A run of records
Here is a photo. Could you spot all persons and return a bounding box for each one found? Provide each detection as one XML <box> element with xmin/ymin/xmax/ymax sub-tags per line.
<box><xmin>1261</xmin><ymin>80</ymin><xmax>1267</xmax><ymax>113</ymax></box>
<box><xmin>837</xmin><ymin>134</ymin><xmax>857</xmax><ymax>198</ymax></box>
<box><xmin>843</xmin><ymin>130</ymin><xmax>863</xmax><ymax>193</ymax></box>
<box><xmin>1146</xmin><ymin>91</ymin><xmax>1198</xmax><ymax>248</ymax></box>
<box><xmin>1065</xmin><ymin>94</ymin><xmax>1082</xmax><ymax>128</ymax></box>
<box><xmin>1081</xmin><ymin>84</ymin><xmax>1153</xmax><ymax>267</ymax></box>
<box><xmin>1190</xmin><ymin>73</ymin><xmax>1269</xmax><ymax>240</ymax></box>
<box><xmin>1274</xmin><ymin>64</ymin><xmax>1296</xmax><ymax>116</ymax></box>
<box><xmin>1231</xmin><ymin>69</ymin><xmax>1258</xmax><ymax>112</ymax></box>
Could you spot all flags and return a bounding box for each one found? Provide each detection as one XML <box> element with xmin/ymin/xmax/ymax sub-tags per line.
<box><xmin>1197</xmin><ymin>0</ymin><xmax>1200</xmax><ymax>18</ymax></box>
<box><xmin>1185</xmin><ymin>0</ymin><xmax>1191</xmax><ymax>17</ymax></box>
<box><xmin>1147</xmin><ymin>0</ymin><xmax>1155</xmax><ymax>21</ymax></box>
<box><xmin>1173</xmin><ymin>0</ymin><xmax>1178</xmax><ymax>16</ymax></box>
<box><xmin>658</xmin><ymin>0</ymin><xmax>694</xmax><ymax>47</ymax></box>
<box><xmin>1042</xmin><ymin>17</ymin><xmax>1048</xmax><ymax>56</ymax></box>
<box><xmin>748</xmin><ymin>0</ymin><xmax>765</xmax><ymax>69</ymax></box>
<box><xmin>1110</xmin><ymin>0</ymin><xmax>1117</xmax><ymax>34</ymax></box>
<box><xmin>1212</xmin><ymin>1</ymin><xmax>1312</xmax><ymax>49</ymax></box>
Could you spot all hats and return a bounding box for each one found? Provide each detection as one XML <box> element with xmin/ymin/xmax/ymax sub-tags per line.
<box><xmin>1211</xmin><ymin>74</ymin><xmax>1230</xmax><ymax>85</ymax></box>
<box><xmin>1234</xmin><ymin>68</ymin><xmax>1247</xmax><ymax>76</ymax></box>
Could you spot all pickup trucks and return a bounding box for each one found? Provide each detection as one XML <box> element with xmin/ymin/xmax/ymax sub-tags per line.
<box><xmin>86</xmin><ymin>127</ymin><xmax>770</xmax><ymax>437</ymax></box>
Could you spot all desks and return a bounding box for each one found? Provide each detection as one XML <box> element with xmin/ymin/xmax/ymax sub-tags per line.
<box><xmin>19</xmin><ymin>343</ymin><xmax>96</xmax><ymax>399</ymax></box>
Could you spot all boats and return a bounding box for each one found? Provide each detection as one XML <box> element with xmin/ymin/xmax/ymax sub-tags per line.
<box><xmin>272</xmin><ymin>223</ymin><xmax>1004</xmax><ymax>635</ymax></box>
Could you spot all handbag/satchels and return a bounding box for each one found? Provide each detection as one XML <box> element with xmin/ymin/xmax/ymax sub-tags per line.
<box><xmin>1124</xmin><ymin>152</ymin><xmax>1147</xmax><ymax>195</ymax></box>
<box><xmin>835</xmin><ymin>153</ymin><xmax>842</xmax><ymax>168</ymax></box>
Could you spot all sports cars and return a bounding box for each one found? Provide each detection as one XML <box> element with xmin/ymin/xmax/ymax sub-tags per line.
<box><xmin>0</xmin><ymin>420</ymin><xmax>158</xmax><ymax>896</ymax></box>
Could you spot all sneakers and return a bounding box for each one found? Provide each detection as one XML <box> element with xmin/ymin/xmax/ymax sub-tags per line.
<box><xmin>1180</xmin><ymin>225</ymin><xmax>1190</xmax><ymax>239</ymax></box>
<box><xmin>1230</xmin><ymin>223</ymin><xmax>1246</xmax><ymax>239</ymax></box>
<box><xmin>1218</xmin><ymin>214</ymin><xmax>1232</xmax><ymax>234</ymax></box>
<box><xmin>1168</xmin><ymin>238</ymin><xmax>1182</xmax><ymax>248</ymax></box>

▶ **Task statement**: Rewrite the lines above, swapping every "Could you spot" for "Can you locate" and leaving all other text unchanged.

▶ **Reply**:
Here is a photo. Can you locate all persons and return a bounding box for each one found? Provide each detection as one XML <box> element with xmin/ymin/xmax/ymax sub-tags per line.
<box><xmin>1261</xmin><ymin>80</ymin><xmax>1267</xmax><ymax>113</ymax></box>
<box><xmin>837</xmin><ymin>134</ymin><xmax>857</xmax><ymax>198</ymax></box>
<box><xmin>843</xmin><ymin>130</ymin><xmax>863</xmax><ymax>193</ymax></box>
<box><xmin>1146</xmin><ymin>91</ymin><xmax>1198</xmax><ymax>248</ymax></box>
<box><xmin>1065</xmin><ymin>94</ymin><xmax>1082</xmax><ymax>128</ymax></box>
<box><xmin>1081</xmin><ymin>84</ymin><xmax>1153</xmax><ymax>267</ymax></box>
<box><xmin>1190</xmin><ymin>73</ymin><xmax>1269</xmax><ymax>240</ymax></box>
<box><xmin>1274</xmin><ymin>64</ymin><xmax>1296</xmax><ymax>116</ymax></box>
<box><xmin>1231</xmin><ymin>69</ymin><xmax>1258</xmax><ymax>112</ymax></box>
Can you locate all flags and return a bounding box for each one found? Provide each detection as one XML <box> element with xmin/ymin/xmax/ymax sub-tags per line.
<box><xmin>1197</xmin><ymin>0</ymin><xmax>1200</xmax><ymax>18</ymax></box>
<box><xmin>1185</xmin><ymin>0</ymin><xmax>1191</xmax><ymax>17</ymax></box>
<box><xmin>1147</xmin><ymin>0</ymin><xmax>1155</xmax><ymax>21</ymax></box>
<box><xmin>1173</xmin><ymin>0</ymin><xmax>1178</xmax><ymax>16</ymax></box>
<box><xmin>658</xmin><ymin>0</ymin><xmax>694</xmax><ymax>47</ymax></box>
<box><xmin>1042</xmin><ymin>17</ymin><xmax>1048</xmax><ymax>56</ymax></box>
<box><xmin>748</xmin><ymin>0</ymin><xmax>765</xmax><ymax>69</ymax></box>
<box><xmin>1110</xmin><ymin>0</ymin><xmax>1117</xmax><ymax>34</ymax></box>
<box><xmin>1212</xmin><ymin>1</ymin><xmax>1312</xmax><ymax>49</ymax></box>
Can you locate all hats and return a bounding box for each one found? Provide each detection as one XML <box> element with xmin/ymin/xmax/ymax sub-tags per line.
<box><xmin>1211</xmin><ymin>74</ymin><xmax>1230</xmax><ymax>85</ymax></box>
<box><xmin>1234</xmin><ymin>68</ymin><xmax>1247</xmax><ymax>76</ymax></box>
Can you locate all pickup trucks and return a bounding box for each one found? Provide each detection as one XML <box> element with xmin/ymin/xmax/ymax sub-tags per line.
<box><xmin>86</xmin><ymin>127</ymin><xmax>770</xmax><ymax>437</ymax></box>
Can you locate all desks and return a bounding box for each one found? Provide each detection as one XML <box> element with xmin/ymin/xmax/ymax sub-tags per line.
<box><xmin>19</xmin><ymin>343</ymin><xmax>96</xmax><ymax>399</ymax></box>
Can you locate all boats and return a bounding box for each one found? Provide each detection as one XML <box> element with xmin/ymin/xmax/ymax sub-tags per line.
<box><xmin>272</xmin><ymin>223</ymin><xmax>1004</xmax><ymax>635</ymax></box>
Can you locate all handbag/satchels and return a bounding box for each one found? Provide each detection as one XML <box> element with xmin/ymin/xmax/ymax sub-tags per line.
<box><xmin>1124</xmin><ymin>152</ymin><xmax>1147</xmax><ymax>195</ymax></box>
<box><xmin>835</xmin><ymin>153</ymin><xmax>842</xmax><ymax>168</ymax></box>
Can you locate all sports cars and return a bounding box for each one found? Provide each detection as one XML <box> element with xmin/ymin/xmax/ymax sub-tags per line.
<box><xmin>0</xmin><ymin>420</ymin><xmax>158</xmax><ymax>896</ymax></box>
Can you locate all sneakers and return a bounding box for each one found? Provide each detection as one XML <box> element with xmin/ymin/xmax/ymax sub-tags per line.
<box><xmin>1180</xmin><ymin>225</ymin><xmax>1190</xmax><ymax>239</ymax></box>
<box><xmin>1230</xmin><ymin>223</ymin><xmax>1246</xmax><ymax>239</ymax></box>
<box><xmin>1218</xmin><ymin>214</ymin><xmax>1232</xmax><ymax>234</ymax></box>
<box><xmin>1168</xmin><ymin>238</ymin><xmax>1182</xmax><ymax>248</ymax></box>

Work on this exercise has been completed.